RECORDS SUPPLIED:
_ _ _

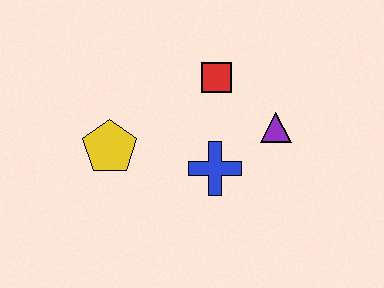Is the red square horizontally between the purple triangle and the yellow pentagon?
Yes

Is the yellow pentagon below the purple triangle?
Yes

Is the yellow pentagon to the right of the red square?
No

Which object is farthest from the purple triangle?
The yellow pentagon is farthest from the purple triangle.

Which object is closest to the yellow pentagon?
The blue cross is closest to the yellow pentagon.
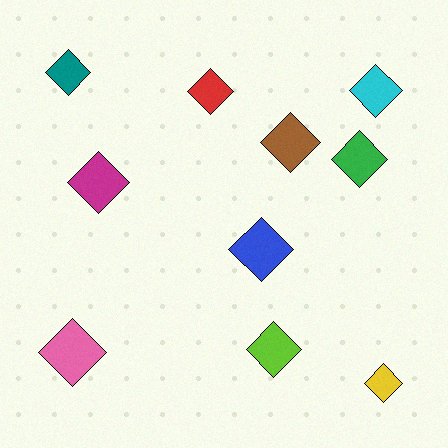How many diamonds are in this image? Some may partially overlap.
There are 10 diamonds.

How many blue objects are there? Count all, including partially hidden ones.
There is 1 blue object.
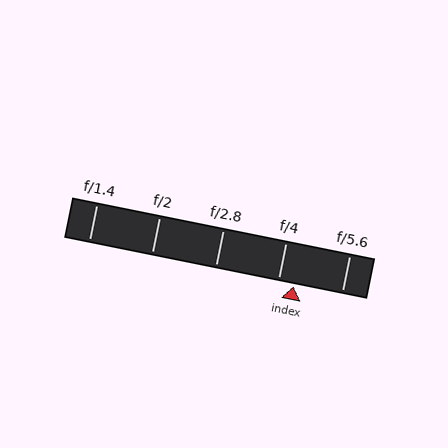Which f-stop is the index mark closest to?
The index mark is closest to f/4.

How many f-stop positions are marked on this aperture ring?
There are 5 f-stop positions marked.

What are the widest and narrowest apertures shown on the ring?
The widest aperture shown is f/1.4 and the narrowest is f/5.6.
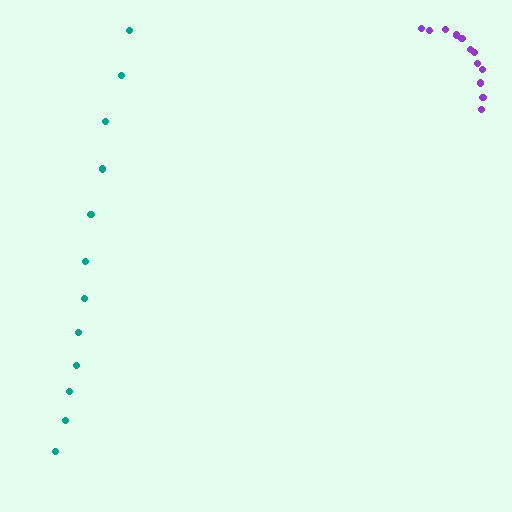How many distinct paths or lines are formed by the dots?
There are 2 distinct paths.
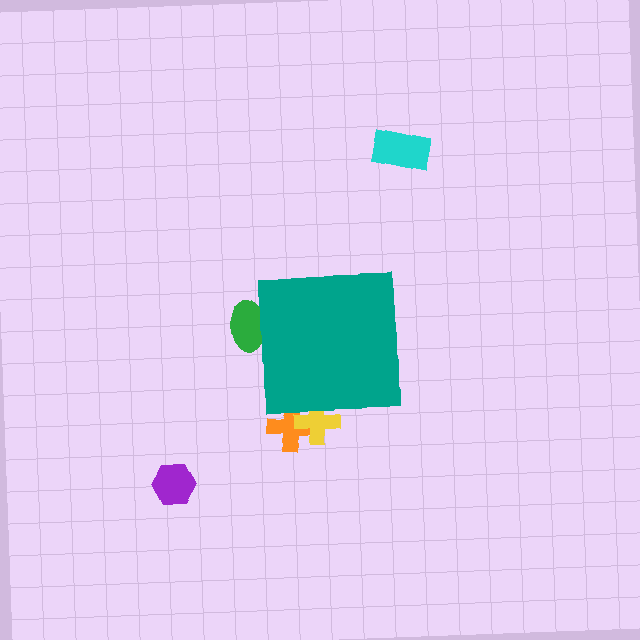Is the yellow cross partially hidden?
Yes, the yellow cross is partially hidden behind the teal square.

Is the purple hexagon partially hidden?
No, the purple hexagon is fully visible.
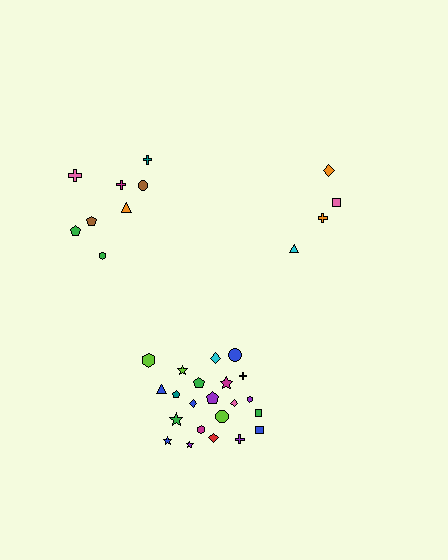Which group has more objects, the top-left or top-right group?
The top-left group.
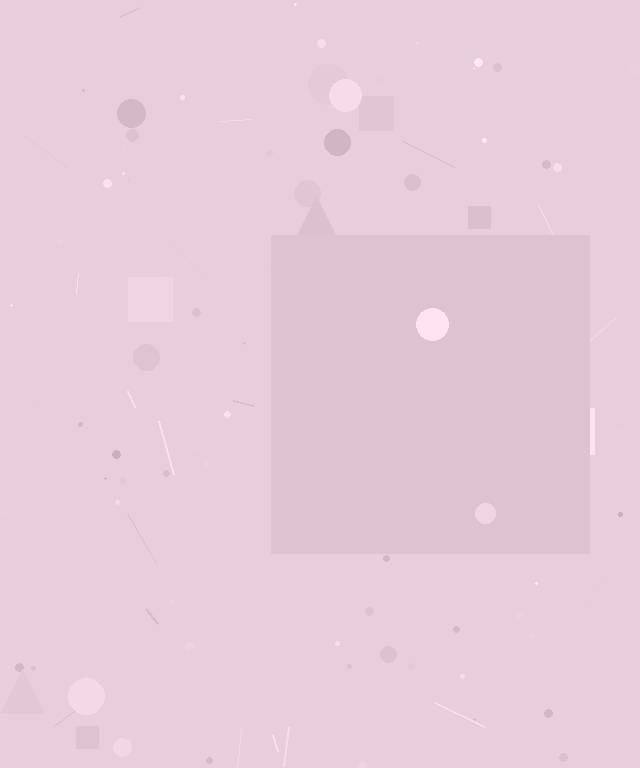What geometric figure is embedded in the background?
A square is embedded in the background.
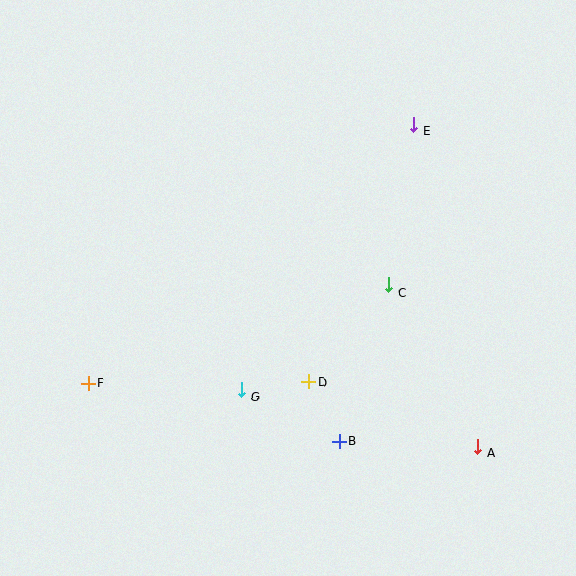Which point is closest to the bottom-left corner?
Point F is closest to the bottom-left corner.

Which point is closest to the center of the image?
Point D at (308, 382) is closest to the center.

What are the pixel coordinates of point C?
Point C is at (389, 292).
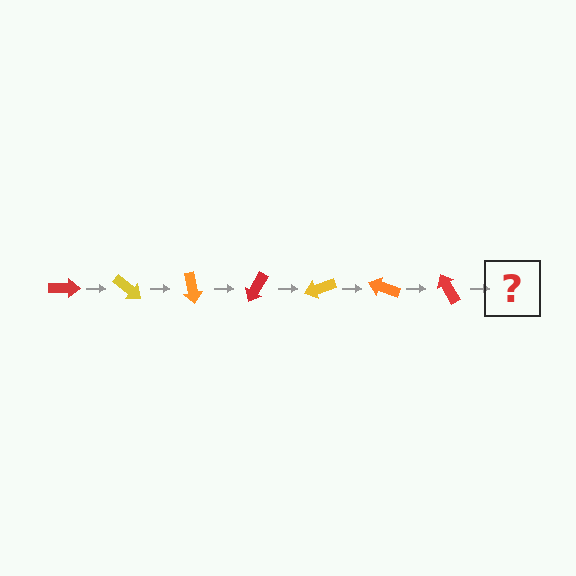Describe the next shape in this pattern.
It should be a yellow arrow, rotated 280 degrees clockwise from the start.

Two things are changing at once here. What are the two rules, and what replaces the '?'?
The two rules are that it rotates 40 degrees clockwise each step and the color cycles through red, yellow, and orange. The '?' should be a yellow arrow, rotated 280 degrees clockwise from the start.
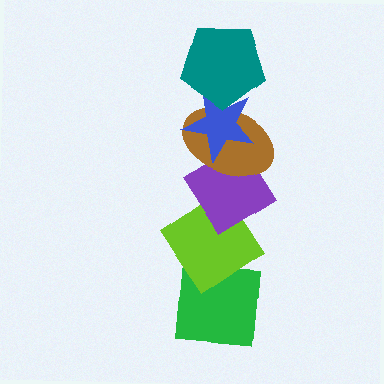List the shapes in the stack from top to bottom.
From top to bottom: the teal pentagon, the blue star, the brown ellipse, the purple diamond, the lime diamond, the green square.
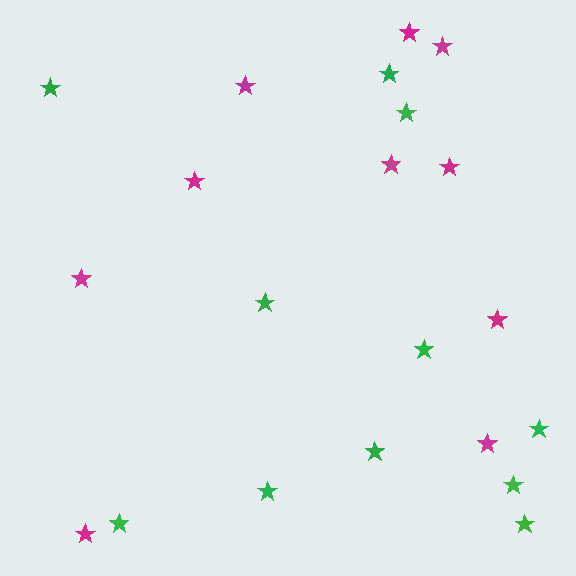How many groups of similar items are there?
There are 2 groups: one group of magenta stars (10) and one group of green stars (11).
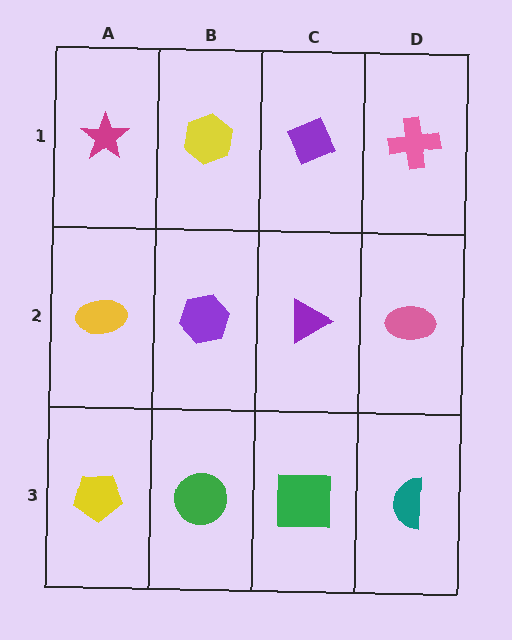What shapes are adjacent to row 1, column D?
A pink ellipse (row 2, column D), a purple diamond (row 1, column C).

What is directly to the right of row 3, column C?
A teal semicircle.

_ _ _

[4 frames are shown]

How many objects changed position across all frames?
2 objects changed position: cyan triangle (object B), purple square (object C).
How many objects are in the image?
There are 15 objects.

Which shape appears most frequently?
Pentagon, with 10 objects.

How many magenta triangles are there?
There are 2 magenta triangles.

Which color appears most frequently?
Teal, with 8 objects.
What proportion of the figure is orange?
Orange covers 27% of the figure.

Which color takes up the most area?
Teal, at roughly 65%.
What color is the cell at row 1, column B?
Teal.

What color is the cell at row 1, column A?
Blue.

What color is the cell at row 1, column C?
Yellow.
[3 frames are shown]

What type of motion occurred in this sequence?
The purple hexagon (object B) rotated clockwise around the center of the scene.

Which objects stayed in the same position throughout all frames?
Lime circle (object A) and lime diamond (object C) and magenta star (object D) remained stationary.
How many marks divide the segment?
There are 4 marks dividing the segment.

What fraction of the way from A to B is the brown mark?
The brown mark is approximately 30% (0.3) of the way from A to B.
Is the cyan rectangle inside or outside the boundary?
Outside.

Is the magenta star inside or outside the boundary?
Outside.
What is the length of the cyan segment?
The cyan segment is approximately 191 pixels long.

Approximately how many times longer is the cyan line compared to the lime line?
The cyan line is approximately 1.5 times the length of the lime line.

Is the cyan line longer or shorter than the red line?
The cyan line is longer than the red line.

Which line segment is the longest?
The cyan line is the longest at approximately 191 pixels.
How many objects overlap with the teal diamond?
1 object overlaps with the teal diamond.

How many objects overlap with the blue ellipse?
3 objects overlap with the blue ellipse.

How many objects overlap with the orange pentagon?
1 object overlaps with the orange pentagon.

_ _ _

Above are the entries. Output exactly the lines beginning with the line that has "Which color appears most frequently?" and ending with the line that has "[3 frames are shown]".

FULL SOLUTION:
Which color appears most frequently?
Teal, with 8 objects.
What proportion of the figure is orange?
Orange covers 27% of the figure.

Which color takes up the most area?
Teal, at roughly 65%.
What color is the cell at row 1, column B?
Teal.

What color is the cell at row 1, column A?
Blue.

What color is the cell at row 1, column C?
Yellow.
[3 frames are shown]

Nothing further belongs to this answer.